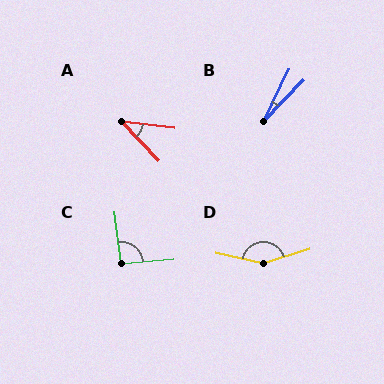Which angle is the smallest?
B, at approximately 19 degrees.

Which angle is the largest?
D, at approximately 151 degrees.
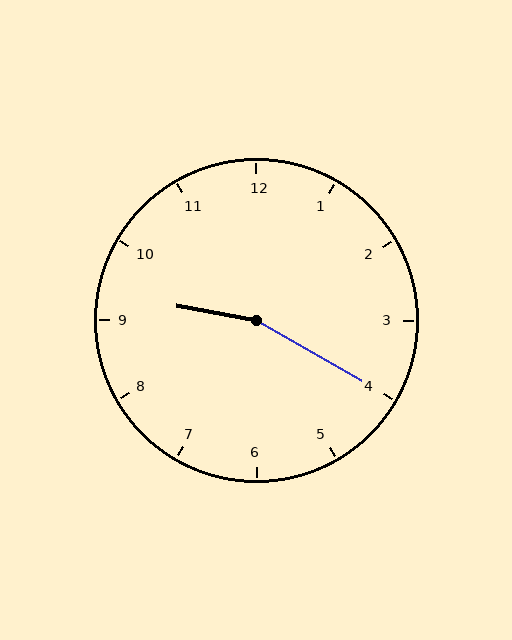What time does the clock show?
9:20.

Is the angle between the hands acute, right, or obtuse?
It is obtuse.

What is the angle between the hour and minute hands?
Approximately 160 degrees.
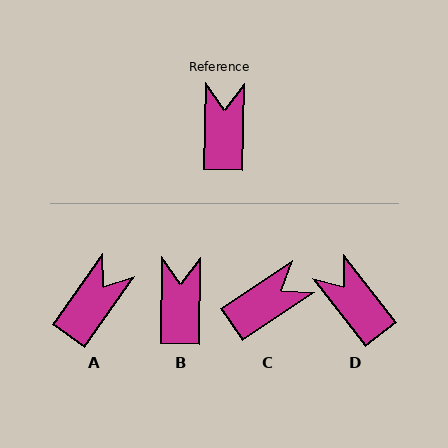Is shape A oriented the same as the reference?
No, it is off by about 34 degrees.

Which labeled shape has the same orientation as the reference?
B.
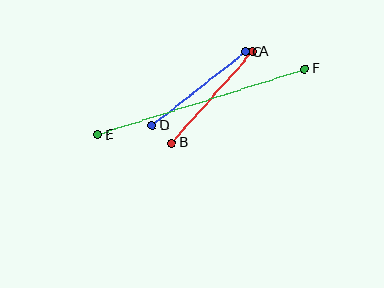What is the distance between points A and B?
The distance is approximately 122 pixels.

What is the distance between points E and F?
The distance is approximately 217 pixels.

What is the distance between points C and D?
The distance is approximately 119 pixels.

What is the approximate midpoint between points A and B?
The midpoint is at approximately (212, 97) pixels.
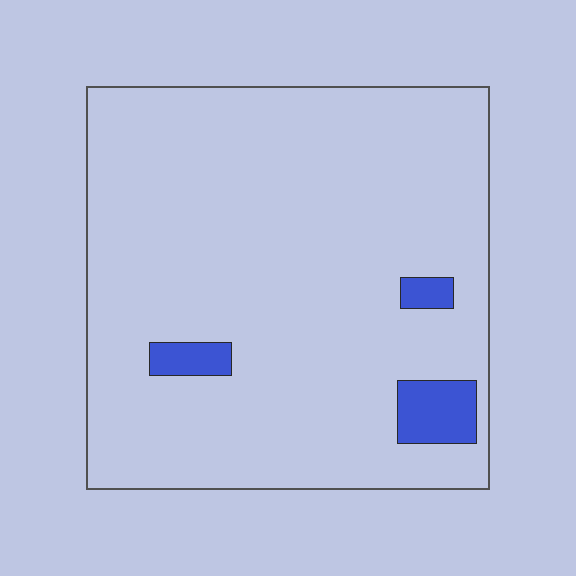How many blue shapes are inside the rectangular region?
3.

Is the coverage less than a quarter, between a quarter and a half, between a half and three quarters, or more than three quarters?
Less than a quarter.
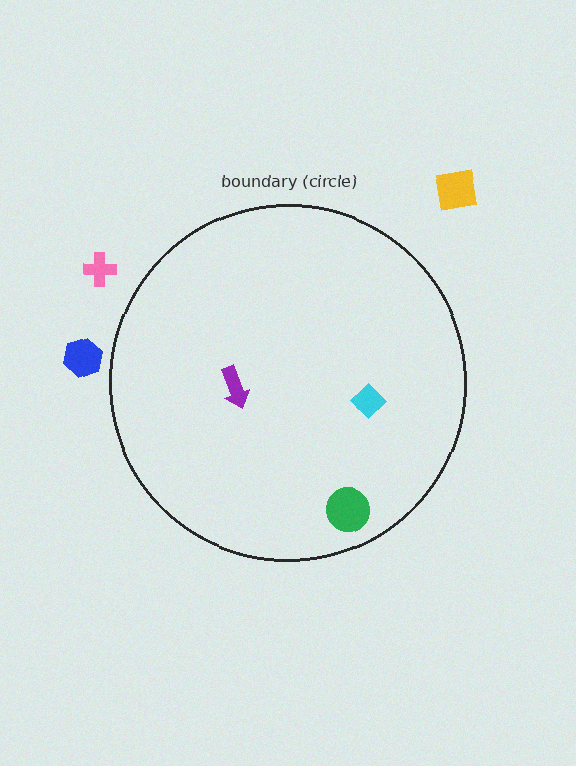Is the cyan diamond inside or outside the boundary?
Inside.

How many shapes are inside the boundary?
3 inside, 3 outside.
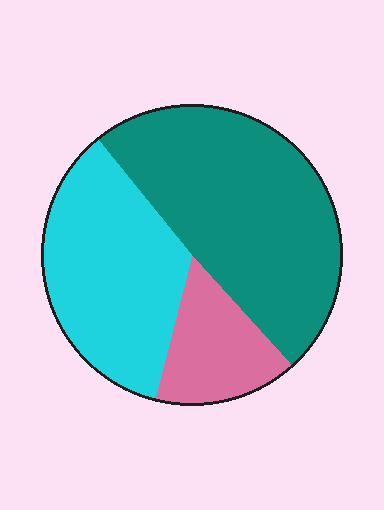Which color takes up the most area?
Teal, at roughly 50%.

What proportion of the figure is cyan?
Cyan covers 35% of the figure.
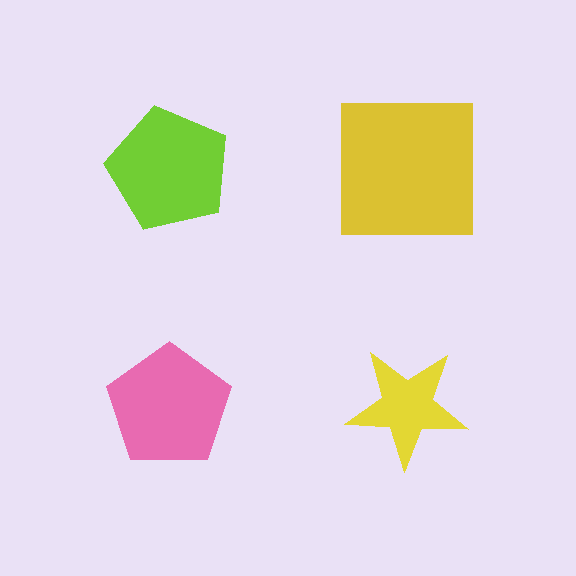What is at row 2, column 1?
A pink pentagon.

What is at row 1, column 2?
A yellow square.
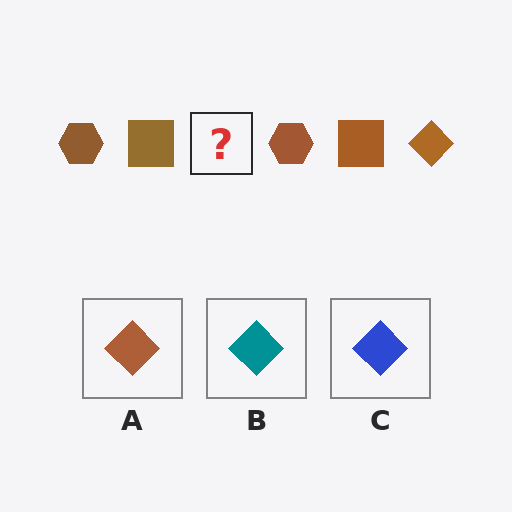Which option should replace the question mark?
Option A.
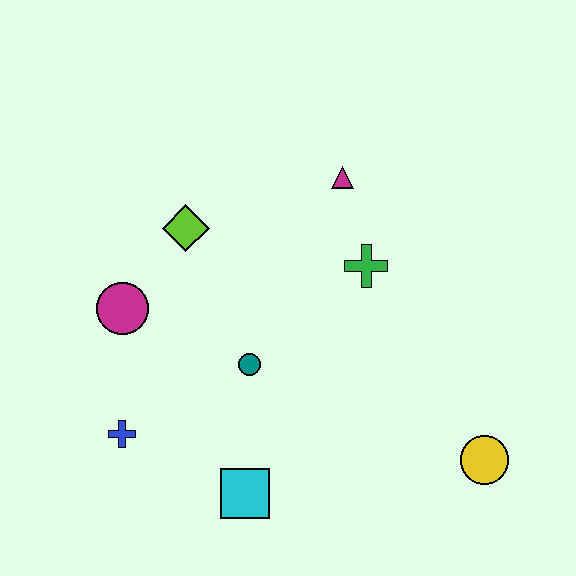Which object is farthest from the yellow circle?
The magenta circle is farthest from the yellow circle.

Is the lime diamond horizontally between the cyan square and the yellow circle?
No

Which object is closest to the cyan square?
The teal circle is closest to the cyan square.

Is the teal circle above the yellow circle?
Yes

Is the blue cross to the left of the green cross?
Yes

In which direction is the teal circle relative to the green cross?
The teal circle is to the left of the green cross.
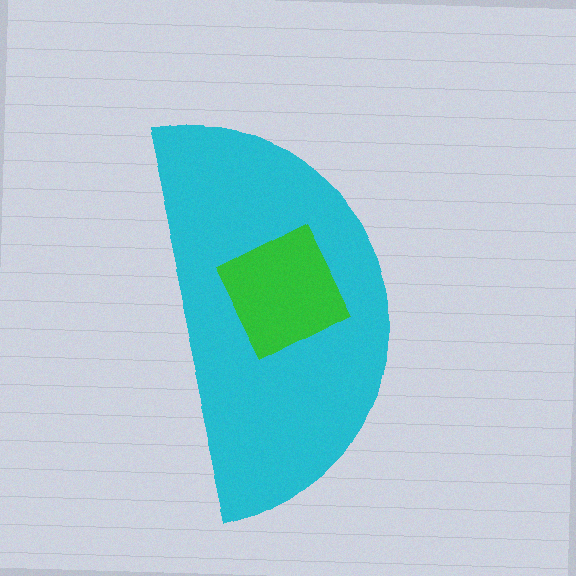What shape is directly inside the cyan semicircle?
The green square.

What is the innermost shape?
The green square.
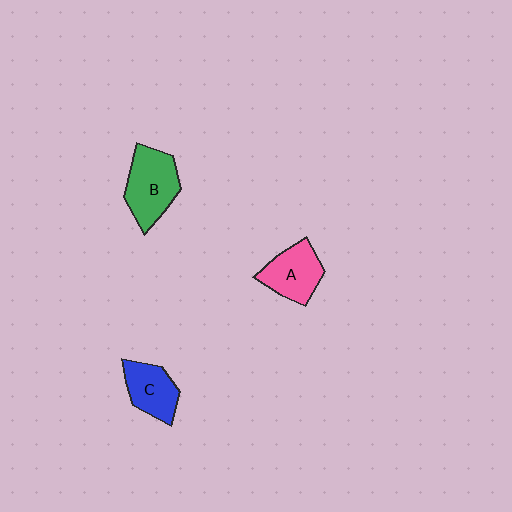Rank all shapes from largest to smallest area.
From largest to smallest: B (green), A (pink), C (blue).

________________

What to do: Leave out all pictures, then copy the remaining material exactly.

The result:
Which angle is the smallest?
B, at approximately 19 degrees.

Which angle is the largest?
D, at approximately 151 degrees.
What time does the clock show?
9:20.

Is the angle between the hands acute, right, or obtuse?
It is obtuse.

What is the angle between the hour and minute hands?
Approximately 160 degrees.
Is shape A oriented the same as the reference?
No, it is off by about 34 degrees.

Which labeled shape has the same orientation as the reference?
B.
What is the distance between points A and B?
The distance is approximately 122 pixels.

What is the distance between points E and F?
The distance is approximately 217 pixels.

What is the distance between points C and D?
The distance is approximately 119 pixels.

What is the approximate midpoint between points A and B?
The midpoint is at approximately (212, 97) pixels.
How many blue shapes are inside the rectangular region?
3.

Is the coverage less than a quarter, between a quarter and a half, between a half and three quarters, or more than three quarters?
Less than a quarter.
Is the cyan diamond inside or outside the boundary?
Inside.

How many shapes are inside the boundary?
3 inside, 3 outside.
Which color takes up the most area?
Teal, at roughly 50%.

What proportion of the figure is cyan?
Cyan covers 35% of the figure.
What is at row 2, column 1?
A pink pentagon.

What is at row 1, column 2?
A yellow square.
Which option should replace the question mark?
Option A.
Which object is farthest from the yellow circle?
The magenta circle is farthest from the yellow circle.

Is the lime diamond horizontally between the cyan square and the yellow circle?
No

Which object is closest to the cyan square?
The teal circle is closest to the cyan square.

Is the teal circle above the yellow circle?
Yes

Is the blue cross to the left of the green cross?
Yes

In which direction is the teal circle relative to the green cross?
The teal circle is to the left of the green cross.
What shape is directly inside the cyan semicircle?
The green square.

What is the innermost shape?
The green square.
Rank all shapes from largest to smallest area.
From largest to smallest: B (green), A (pink), C (blue).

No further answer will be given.